Dataset rows:
- - - - - - -
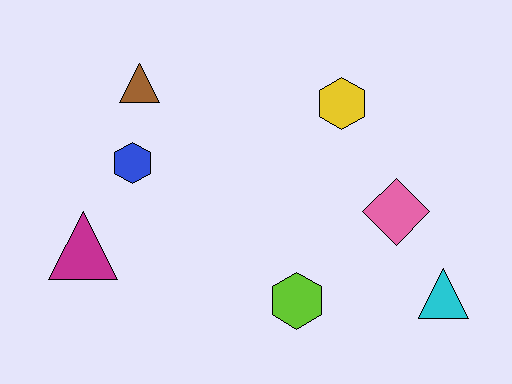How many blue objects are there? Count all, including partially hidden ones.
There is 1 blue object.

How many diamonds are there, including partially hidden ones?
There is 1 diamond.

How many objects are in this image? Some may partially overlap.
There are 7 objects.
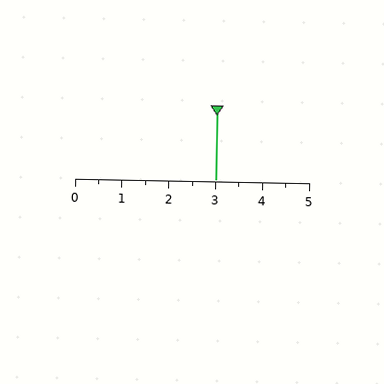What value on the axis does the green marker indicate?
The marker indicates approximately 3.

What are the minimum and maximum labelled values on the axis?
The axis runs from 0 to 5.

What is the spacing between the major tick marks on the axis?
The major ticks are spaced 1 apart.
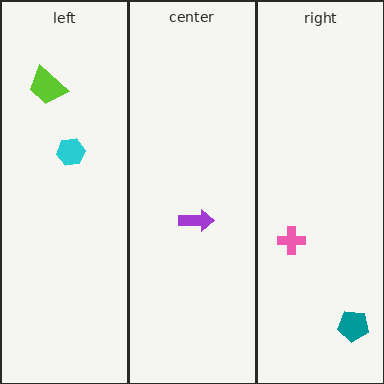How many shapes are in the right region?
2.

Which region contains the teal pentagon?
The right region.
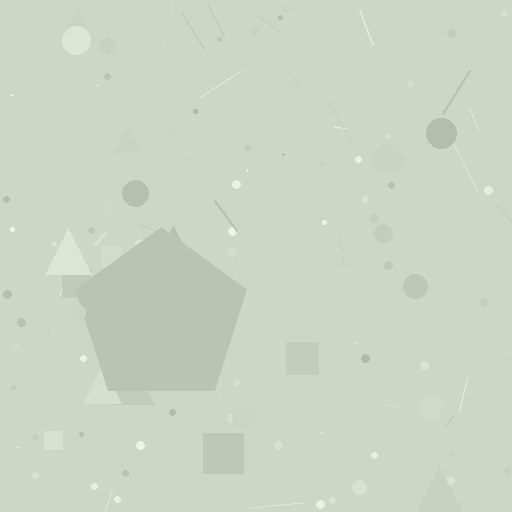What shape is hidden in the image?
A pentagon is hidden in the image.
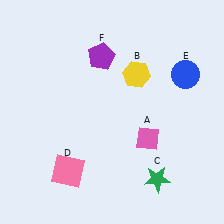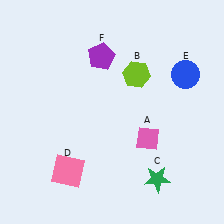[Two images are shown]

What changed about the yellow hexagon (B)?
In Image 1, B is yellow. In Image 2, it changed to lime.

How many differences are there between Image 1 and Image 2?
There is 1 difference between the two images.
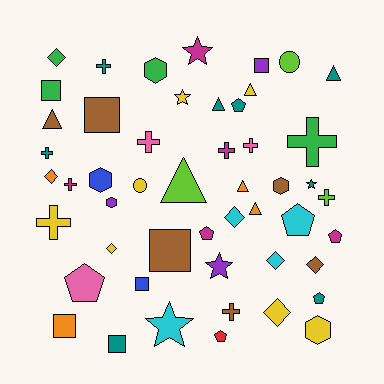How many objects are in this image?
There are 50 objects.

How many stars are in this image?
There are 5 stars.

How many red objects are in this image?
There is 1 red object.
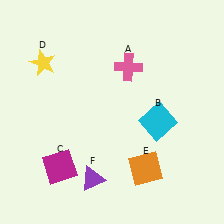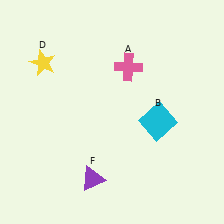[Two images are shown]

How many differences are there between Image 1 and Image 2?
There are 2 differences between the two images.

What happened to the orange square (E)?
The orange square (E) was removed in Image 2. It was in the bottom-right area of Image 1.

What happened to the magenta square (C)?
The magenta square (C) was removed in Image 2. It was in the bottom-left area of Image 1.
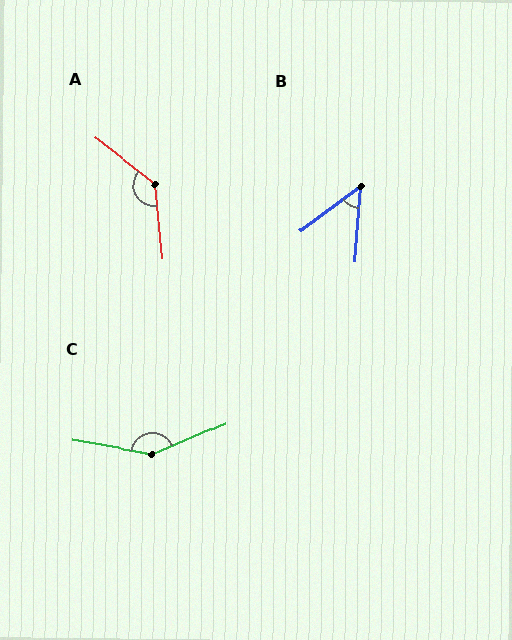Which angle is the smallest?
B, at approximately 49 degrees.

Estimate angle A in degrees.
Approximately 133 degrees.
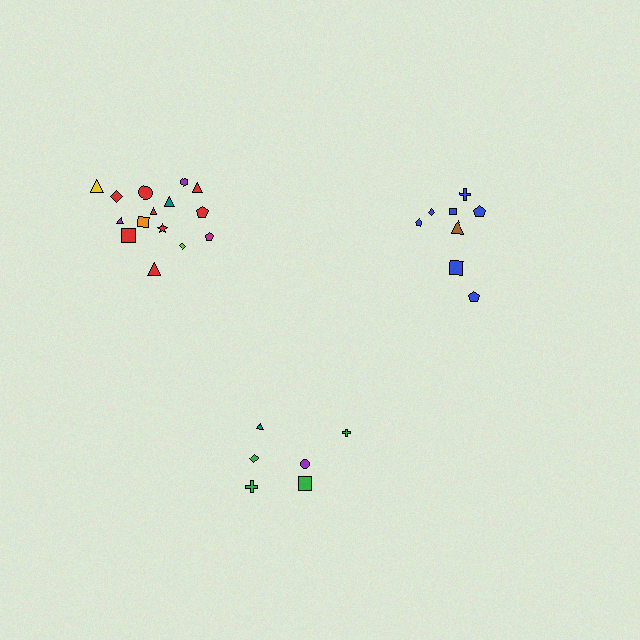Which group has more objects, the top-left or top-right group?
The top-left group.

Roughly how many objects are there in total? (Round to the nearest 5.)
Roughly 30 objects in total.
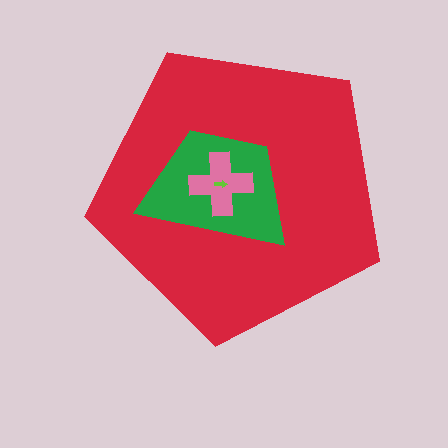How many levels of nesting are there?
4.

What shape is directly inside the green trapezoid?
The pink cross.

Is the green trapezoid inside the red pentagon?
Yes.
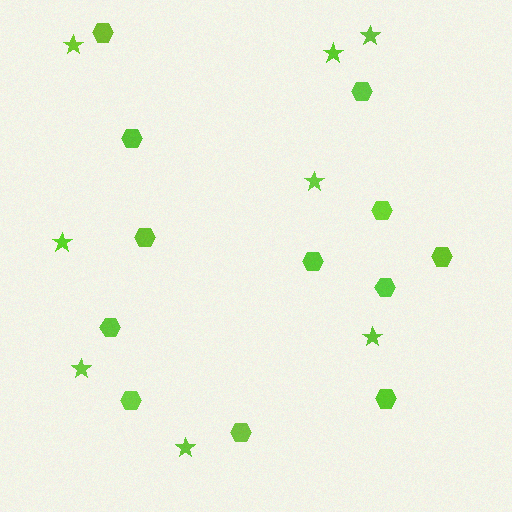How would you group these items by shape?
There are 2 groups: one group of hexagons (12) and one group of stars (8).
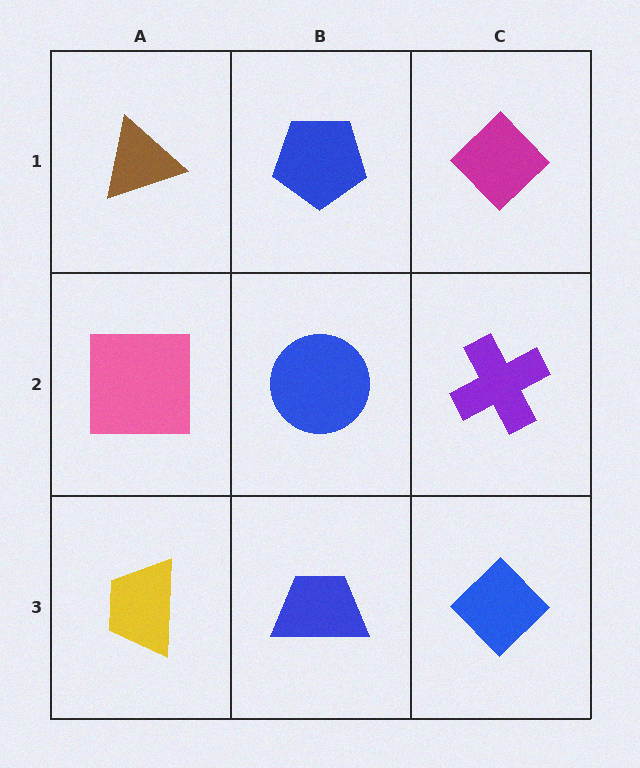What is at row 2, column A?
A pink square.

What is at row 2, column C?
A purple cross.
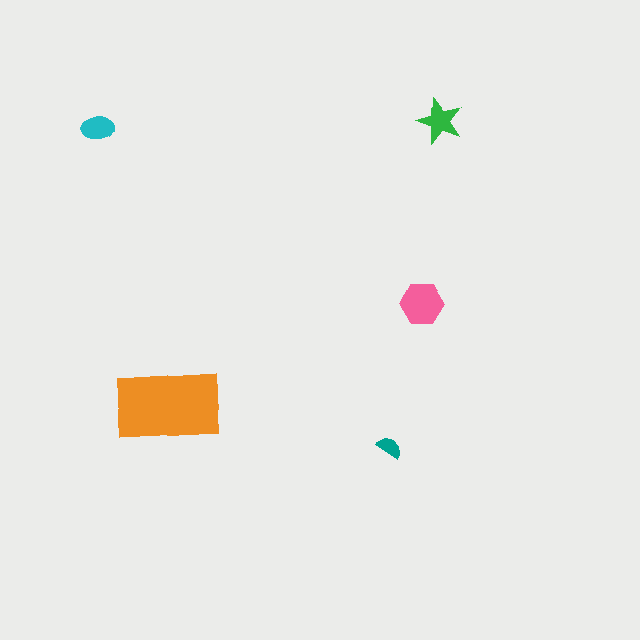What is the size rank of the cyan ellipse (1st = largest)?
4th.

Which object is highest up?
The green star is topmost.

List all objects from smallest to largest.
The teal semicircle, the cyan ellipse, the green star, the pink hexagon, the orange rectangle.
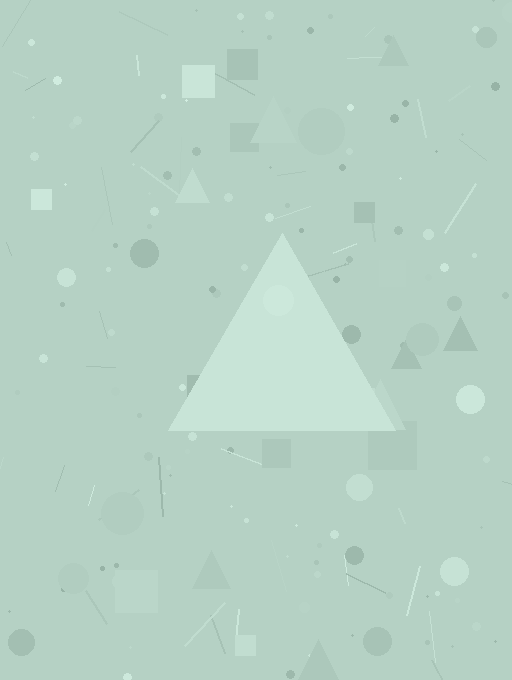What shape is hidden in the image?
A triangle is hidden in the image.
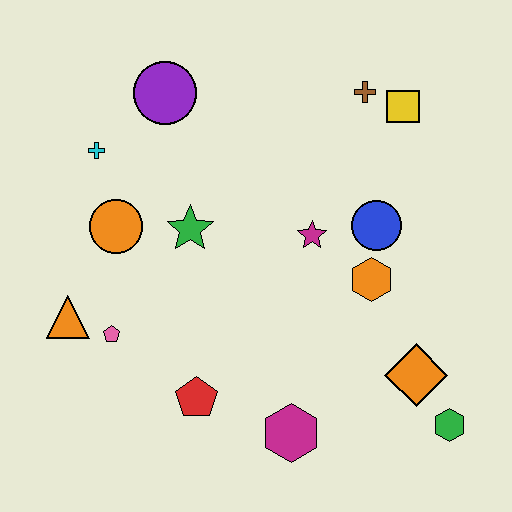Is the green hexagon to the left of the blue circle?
- - - - - - -
Task to carry out: Copy every record above exactly, leaving out any pictures.

Finished answer:
How many blue objects are there? Count all, including partially hidden ones.
There is 1 blue object.

How many diamonds are there, including partially hidden ones?
There is 1 diamond.

How many objects are in this image? Some may partially overlap.
There are 7 objects.
What value on the axis does the green marker indicate?
The marker indicates approximately 3.

What are the minimum and maximum labelled values on the axis?
The axis runs from 0 to 5.

What is the spacing between the major tick marks on the axis?
The major ticks are spaced 1 apart.
How many shapes are in the right region?
2.

Which region contains the teal pentagon?
The right region.
What shape is hidden in the image?
A pentagon is hidden in the image.
[Two images are shown]

What changed about the yellow hexagon (B)?
In Image 1, B is yellow. In Image 2, it changed to lime.

How many differences are there between Image 1 and Image 2?
There is 1 difference between the two images.
How many objects are in this image?
There are 50 objects.

How many stars are in this image?
There are 5 stars.

How many red objects are in this image?
There is 1 red object.
[Two images are shown]

How many differences are there between Image 1 and Image 2?
There are 2 differences between the two images.

What happened to the orange square (E)?
The orange square (E) was removed in Image 2. It was in the bottom-right area of Image 1.

What happened to the magenta square (C)?
The magenta square (C) was removed in Image 2. It was in the bottom-left area of Image 1.
Which angle is the smallest?
B, at approximately 49 degrees.

Estimate angle A in degrees.
Approximately 133 degrees.
Which group has more objects, the top-left or top-right group?
The top-left group.

Roughly how many objects are there in total? (Round to the nearest 5.)
Roughly 30 objects in total.
How many levels of nesting are there?
4.

What shape is directly inside the green trapezoid?
The pink cross.

Is the green trapezoid inside the red pentagon?
Yes.
How would you group these items by shape?
There are 2 groups: one group of hexagons (12) and one group of stars (8).
What is at row 2, column A?
A pink square.

What is at row 2, column C?
A purple cross.
What is the size rank of the cyan ellipse (1st = largest)?
4th.

Which object is highest up?
The green star is topmost.

List all objects from smallest to largest.
The teal semicircle, the cyan ellipse, the green star, the pink hexagon, the orange rectangle.
What shape is hidden in the image?
A triangle is hidden in the image.
Is the green hexagon to the left of the blue circle?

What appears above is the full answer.